- _Instructions to follow_
Take the lines from the one with "Two things are" to the end of the listing, both ends included, and quote them exactly, leaving pictures out.

— START Records for this task —

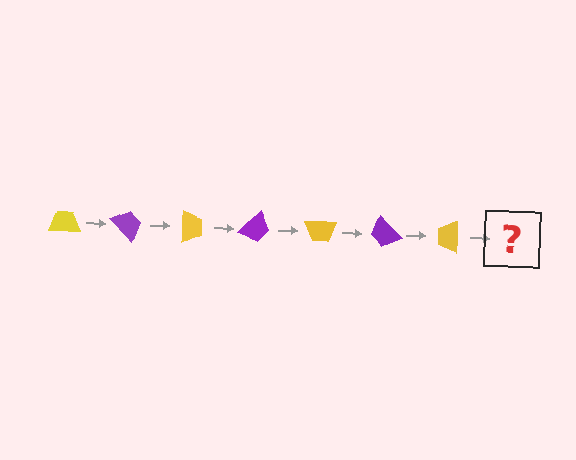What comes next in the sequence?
The next element should be a purple trapezoid, rotated 315 degrees clockwise from the start.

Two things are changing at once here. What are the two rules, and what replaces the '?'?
The two rules are that it rotates 45 degrees clockwise each step and the color cycles through yellow and purple. The '?' should be a purple trapezoid, rotated 315 degrees clockwise from the start.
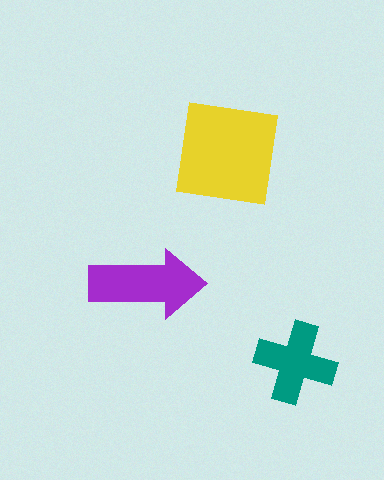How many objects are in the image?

— END Records for this task —

- _Output for this task_
Two things are changing at once here. What are the two rules, and what replaces the '?'?
The two rules are that it rotates 45 degrees clockwise each step and the color cycles through yellow and purple. The '?' should be a purple trapezoid, rotated 315 degrees clockwise from the start.
How many objects are in the image?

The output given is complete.